Retype, without alteration, each line from the line containing "Is the purple square above the teal cross?" to the final line of the records.

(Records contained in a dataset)
-.-.-

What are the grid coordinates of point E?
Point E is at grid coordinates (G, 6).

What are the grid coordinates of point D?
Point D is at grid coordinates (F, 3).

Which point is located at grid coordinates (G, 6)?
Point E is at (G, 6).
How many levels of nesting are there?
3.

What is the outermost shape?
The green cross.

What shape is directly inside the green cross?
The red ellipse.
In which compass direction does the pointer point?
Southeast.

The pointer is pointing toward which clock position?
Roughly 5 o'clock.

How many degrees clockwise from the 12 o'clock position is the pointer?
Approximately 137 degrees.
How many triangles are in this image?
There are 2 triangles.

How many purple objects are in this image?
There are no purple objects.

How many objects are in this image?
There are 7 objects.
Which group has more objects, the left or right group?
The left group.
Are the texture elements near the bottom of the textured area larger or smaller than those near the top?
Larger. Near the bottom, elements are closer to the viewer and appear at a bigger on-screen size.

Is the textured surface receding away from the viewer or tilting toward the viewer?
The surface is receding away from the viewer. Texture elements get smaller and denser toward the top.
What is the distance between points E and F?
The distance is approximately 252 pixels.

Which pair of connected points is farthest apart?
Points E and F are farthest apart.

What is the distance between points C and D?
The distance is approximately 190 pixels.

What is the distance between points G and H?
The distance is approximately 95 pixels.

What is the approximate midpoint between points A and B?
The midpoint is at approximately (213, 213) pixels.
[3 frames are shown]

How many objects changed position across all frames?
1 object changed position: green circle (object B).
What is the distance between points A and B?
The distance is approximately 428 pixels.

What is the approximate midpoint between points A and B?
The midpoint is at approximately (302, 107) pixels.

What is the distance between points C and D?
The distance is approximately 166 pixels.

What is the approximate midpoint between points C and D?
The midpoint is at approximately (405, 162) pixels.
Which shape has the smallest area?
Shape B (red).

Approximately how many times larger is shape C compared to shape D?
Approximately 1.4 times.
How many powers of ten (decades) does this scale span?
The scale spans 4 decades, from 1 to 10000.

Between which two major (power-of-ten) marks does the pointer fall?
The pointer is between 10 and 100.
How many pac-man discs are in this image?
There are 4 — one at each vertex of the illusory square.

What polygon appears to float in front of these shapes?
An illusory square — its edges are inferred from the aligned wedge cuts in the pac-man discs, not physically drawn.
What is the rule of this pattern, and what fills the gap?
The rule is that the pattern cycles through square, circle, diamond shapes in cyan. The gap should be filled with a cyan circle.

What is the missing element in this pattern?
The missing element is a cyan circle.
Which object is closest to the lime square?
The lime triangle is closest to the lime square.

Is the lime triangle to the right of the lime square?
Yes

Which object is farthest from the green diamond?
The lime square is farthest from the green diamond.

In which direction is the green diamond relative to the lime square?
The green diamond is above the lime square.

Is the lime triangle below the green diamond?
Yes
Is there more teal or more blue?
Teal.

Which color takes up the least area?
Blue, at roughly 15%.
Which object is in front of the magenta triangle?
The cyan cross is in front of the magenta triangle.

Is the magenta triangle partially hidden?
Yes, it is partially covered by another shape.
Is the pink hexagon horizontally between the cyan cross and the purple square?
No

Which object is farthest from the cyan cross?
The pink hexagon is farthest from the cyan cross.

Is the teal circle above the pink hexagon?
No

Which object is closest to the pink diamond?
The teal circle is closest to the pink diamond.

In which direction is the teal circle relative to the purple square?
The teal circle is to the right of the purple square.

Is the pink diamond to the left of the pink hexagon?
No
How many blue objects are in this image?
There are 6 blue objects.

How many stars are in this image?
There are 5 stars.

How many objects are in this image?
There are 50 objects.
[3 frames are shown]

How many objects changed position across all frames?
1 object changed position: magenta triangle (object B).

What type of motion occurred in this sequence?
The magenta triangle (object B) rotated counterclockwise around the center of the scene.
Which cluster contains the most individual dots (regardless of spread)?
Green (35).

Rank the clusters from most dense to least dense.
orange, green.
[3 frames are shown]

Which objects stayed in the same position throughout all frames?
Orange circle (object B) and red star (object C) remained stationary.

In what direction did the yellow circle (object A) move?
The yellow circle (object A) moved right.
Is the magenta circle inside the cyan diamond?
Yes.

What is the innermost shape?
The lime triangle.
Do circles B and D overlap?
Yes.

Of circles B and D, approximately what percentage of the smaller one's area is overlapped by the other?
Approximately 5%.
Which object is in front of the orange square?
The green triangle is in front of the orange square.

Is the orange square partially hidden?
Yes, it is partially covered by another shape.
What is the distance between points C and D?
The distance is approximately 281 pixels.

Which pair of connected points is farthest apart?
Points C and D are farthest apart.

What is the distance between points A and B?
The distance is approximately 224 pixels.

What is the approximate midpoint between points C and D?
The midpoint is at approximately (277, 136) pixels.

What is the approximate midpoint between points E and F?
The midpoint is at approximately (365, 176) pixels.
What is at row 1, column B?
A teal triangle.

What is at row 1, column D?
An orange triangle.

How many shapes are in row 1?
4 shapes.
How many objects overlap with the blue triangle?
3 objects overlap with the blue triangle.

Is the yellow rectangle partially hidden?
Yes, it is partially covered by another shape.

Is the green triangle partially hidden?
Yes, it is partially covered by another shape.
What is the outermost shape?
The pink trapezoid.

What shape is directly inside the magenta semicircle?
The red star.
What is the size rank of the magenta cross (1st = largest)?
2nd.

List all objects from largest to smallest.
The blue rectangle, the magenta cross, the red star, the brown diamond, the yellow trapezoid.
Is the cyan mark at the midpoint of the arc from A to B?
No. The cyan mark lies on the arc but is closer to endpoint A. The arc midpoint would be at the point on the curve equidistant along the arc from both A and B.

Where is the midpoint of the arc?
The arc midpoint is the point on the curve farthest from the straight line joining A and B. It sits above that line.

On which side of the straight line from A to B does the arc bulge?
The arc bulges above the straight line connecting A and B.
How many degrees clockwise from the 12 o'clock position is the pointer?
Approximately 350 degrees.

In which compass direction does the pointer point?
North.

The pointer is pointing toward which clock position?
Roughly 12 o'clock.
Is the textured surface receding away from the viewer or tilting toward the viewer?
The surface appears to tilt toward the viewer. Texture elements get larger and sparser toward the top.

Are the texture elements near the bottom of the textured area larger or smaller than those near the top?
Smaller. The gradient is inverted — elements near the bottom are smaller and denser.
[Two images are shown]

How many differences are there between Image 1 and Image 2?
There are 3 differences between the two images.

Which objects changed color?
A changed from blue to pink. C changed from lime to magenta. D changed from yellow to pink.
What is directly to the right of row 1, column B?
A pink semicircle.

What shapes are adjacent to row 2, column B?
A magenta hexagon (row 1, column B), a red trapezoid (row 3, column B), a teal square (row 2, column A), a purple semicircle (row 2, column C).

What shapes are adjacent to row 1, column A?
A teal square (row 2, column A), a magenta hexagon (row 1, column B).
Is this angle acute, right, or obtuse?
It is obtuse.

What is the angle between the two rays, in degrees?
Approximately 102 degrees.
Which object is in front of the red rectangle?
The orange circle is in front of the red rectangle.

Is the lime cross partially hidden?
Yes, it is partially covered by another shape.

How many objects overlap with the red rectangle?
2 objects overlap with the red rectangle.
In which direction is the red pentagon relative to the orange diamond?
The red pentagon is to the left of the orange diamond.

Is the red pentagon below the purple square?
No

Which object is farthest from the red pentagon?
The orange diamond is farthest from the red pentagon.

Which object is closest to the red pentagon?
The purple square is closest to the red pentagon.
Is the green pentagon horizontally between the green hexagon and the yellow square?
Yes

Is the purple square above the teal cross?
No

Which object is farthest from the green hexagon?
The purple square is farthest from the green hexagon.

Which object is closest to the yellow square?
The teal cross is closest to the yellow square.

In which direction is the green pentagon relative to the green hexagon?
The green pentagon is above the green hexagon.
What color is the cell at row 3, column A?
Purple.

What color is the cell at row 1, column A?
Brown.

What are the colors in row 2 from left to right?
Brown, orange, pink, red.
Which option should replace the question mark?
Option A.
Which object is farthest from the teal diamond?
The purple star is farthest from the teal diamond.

-.-.-

**Full output:**
Is the purple square above the teal cross?
No

Which object is farthest from the green hexagon?
The purple square is farthest from the green hexagon.

Which object is closest to the yellow square?
The teal cross is closest to the yellow square.

In which direction is the green pentagon relative to the green hexagon?
The green pentagon is above the green hexagon.
What color is the cell at row 3, column A?
Purple.

What color is the cell at row 1, column A?
Brown.

What are the colors in row 2 from left to right?
Brown, orange, pink, red.
Which option should replace the question mark?
Option A.
Which object is farthest from the teal diamond?
The purple star is farthest from the teal diamond.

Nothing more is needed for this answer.